▶ [Task to carry out] Copy the records below exactly, from the line containing "How many shapes are in this image?" through the last line, and leave out every picture.

▶ [Material to process]
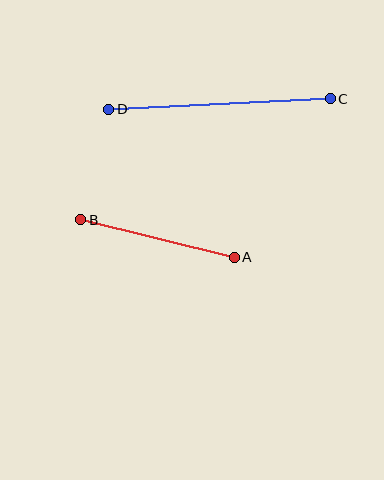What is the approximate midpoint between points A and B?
The midpoint is at approximately (157, 239) pixels.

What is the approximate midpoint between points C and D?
The midpoint is at approximately (219, 104) pixels.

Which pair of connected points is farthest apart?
Points C and D are farthest apart.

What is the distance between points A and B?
The distance is approximately 158 pixels.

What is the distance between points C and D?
The distance is approximately 222 pixels.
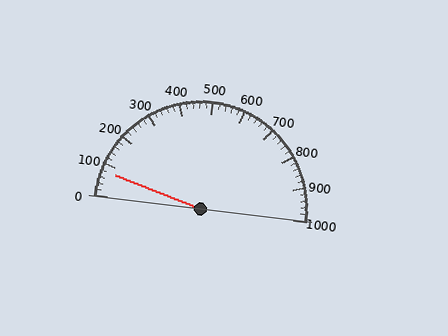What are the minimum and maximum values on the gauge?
The gauge ranges from 0 to 1000.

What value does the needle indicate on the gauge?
The needle indicates approximately 80.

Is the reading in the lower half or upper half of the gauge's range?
The reading is in the lower half of the range (0 to 1000).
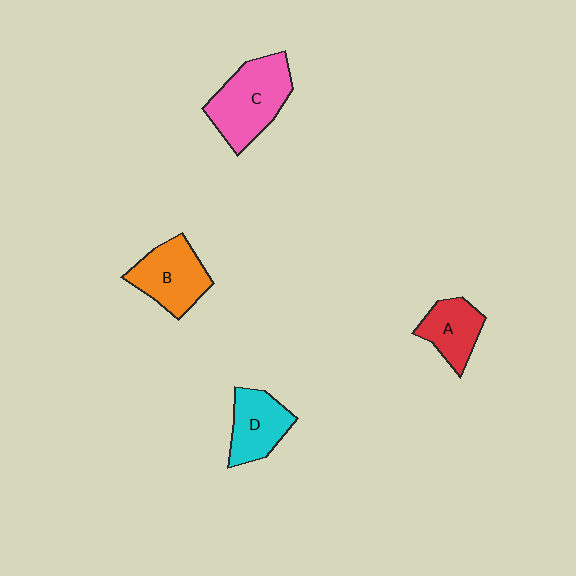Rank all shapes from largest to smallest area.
From largest to smallest: C (pink), B (orange), D (cyan), A (red).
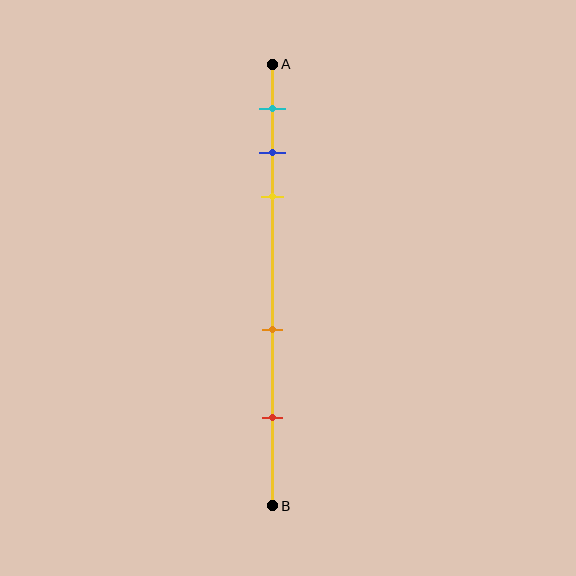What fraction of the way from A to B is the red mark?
The red mark is approximately 80% (0.8) of the way from A to B.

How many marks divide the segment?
There are 5 marks dividing the segment.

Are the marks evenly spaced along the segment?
No, the marks are not evenly spaced.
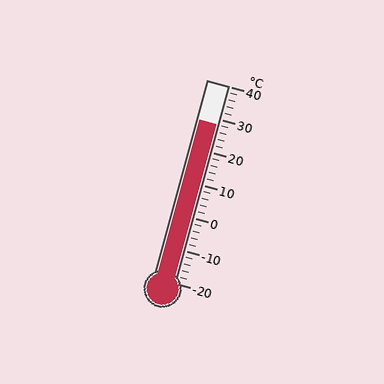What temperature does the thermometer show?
The thermometer shows approximately 28°C.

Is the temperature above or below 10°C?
The temperature is above 10°C.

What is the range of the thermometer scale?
The thermometer scale ranges from -20°C to 40°C.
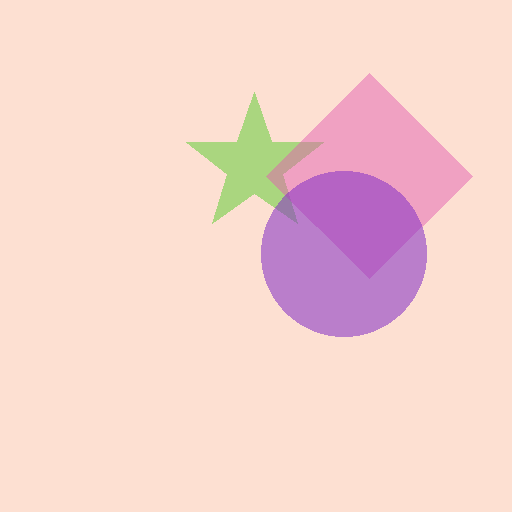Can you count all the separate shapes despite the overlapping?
Yes, there are 3 separate shapes.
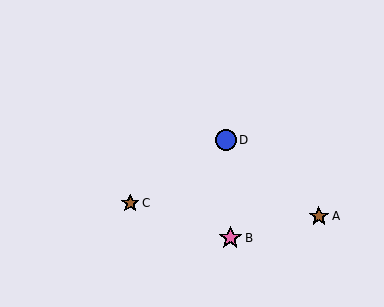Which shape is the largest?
The blue circle (labeled D) is the largest.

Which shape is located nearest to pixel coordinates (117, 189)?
The brown star (labeled C) at (130, 203) is nearest to that location.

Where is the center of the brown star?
The center of the brown star is at (130, 203).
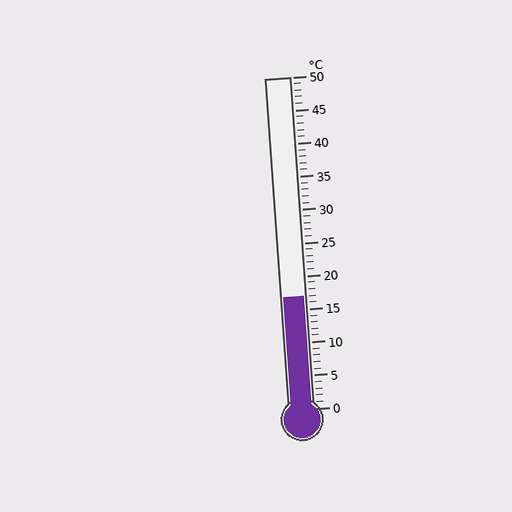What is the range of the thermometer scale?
The thermometer scale ranges from 0°C to 50°C.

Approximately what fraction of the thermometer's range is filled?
The thermometer is filled to approximately 35% of its range.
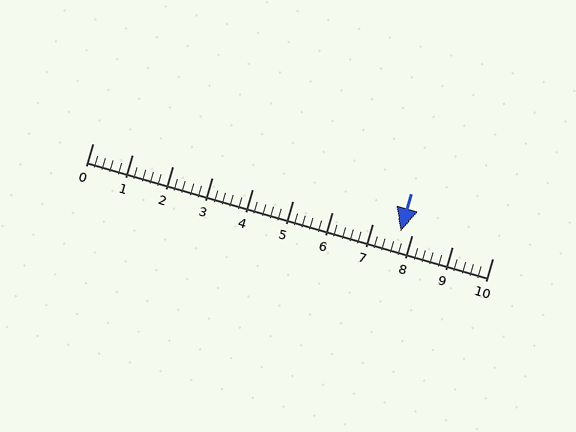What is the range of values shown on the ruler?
The ruler shows values from 0 to 10.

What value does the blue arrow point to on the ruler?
The blue arrow points to approximately 7.7.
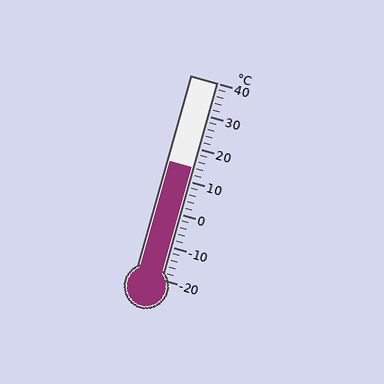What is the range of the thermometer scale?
The thermometer scale ranges from -20°C to 40°C.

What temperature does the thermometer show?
The thermometer shows approximately 14°C.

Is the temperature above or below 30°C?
The temperature is below 30°C.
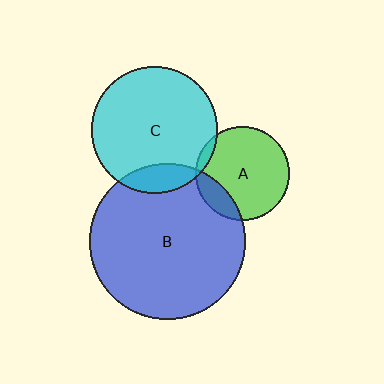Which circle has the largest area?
Circle B (blue).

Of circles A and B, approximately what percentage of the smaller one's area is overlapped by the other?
Approximately 15%.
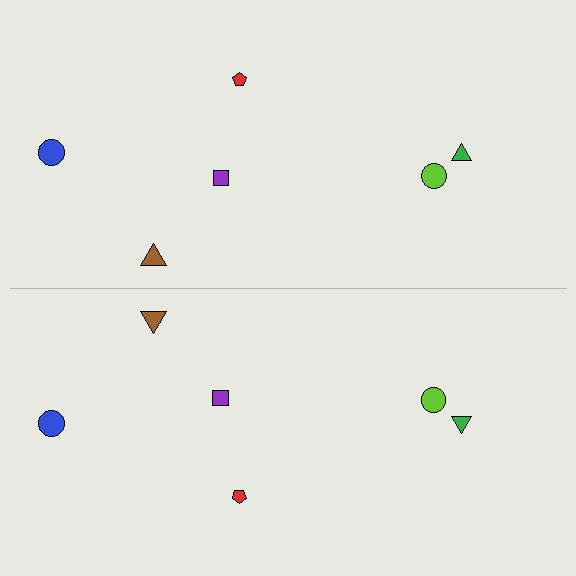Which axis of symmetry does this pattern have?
The pattern has a horizontal axis of symmetry running through the center of the image.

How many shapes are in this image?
There are 12 shapes in this image.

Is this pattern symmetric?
Yes, this pattern has bilateral (reflection) symmetry.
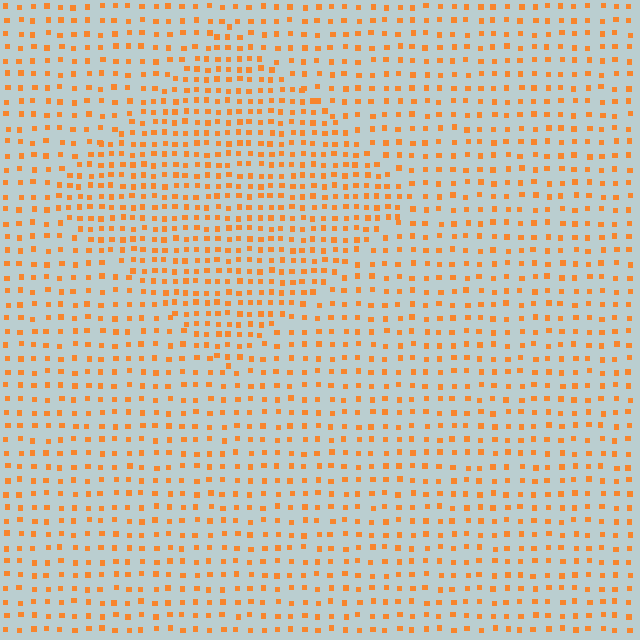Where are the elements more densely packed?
The elements are more densely packed inside the diamond boundary.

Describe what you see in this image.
The image contains small orange elements arranged at two different densities. A diamond-shaped region is visible where the elements are more densely packed than the surrounding area.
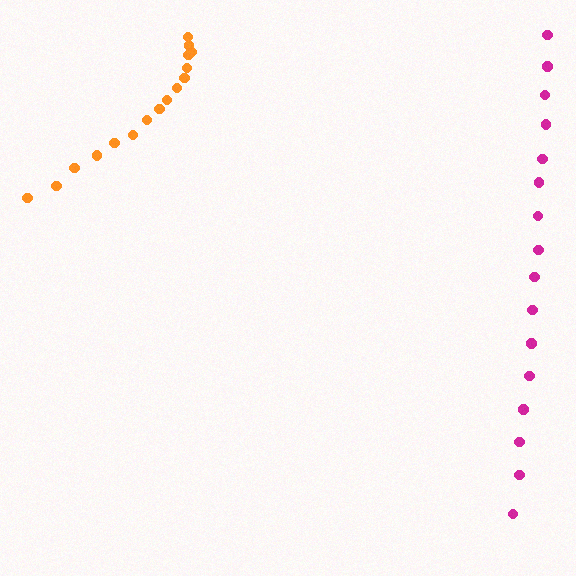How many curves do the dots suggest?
There are 2 distinct paths.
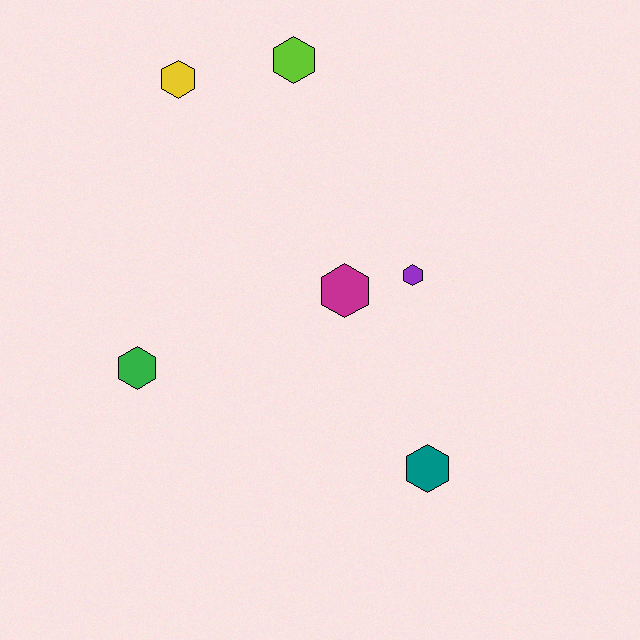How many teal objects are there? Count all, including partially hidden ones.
There is 1 teal object.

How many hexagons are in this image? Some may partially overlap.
There are 6 hexagons.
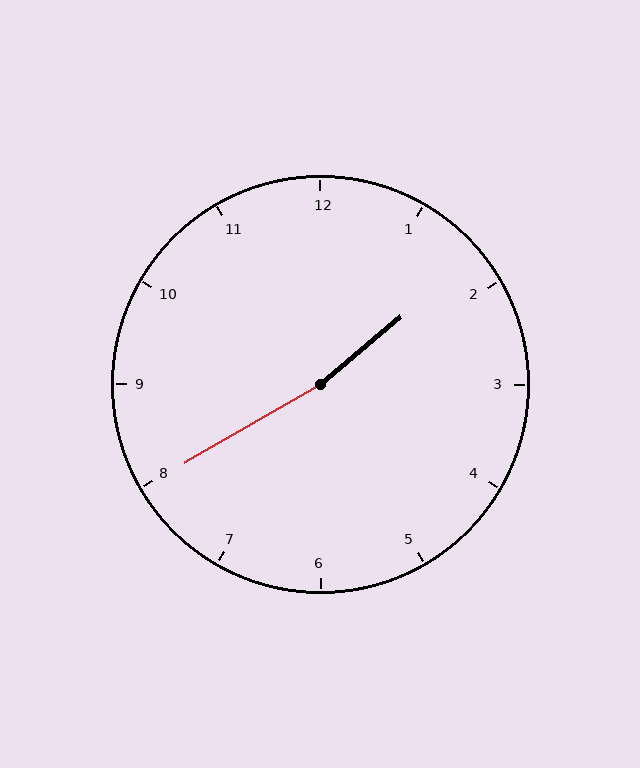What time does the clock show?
1:40.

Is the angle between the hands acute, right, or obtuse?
It is obtuse.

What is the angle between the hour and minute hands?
Approximately 170 degrees.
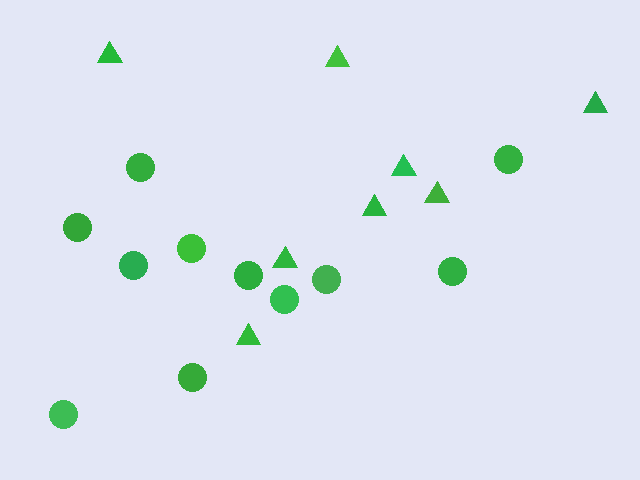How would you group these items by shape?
There are 2 groups: one group of triangles (8) and one group of circles (11).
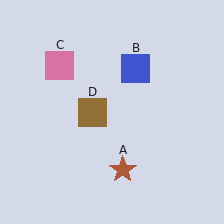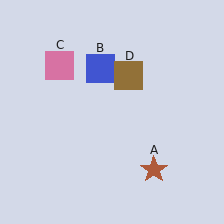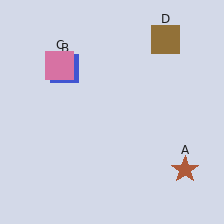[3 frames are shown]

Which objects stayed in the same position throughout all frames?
Pink square (object C) remained stationary.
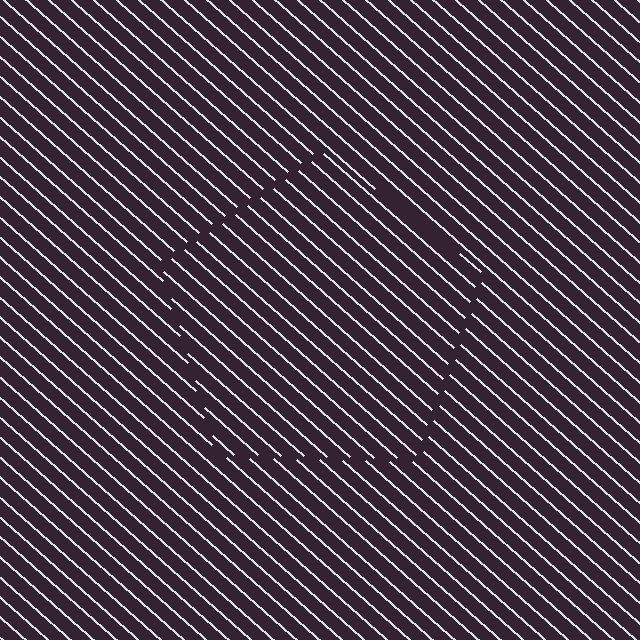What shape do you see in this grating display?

▶ [Task answer]
How many shapes are in this image?
There are 12 shapes in this image.

Is this pattern symmetric?
Yes, this pattern has bilateral (reflection) symmetry.
Where are the elements more densely packed?
The elements are more densely packed inside the diamond boundary.

Describe what you see in this image.
The image contains small orange elements arranged at two different densities. A diamond-shaped region is visible where the elements are more densely packed than the surrounding area.
How many curves do the dots suggest?
There are 2 distinct paths.
How many teal objects are there? Count all, including partially hidden ones.
There is 1 teal object.

How many hexagons are in this image? Some may partially overlap.
There are 6 hexagons.
What time does the clock show?
1:40.

Is the angle between the hands acute, right, or obtuse?
It is obtuse.

What is the angle between the hour and minute hands?
Approximately 170 degrees.
How would you group these items by shape?
There are 2 groups: one group of triangles (8) and one group of circles (11).
[3 frames are shown]

Which objects stayed in the same position throughout all frames?
Pink square (object C) remained stationary.
What shape do you see in this grating display?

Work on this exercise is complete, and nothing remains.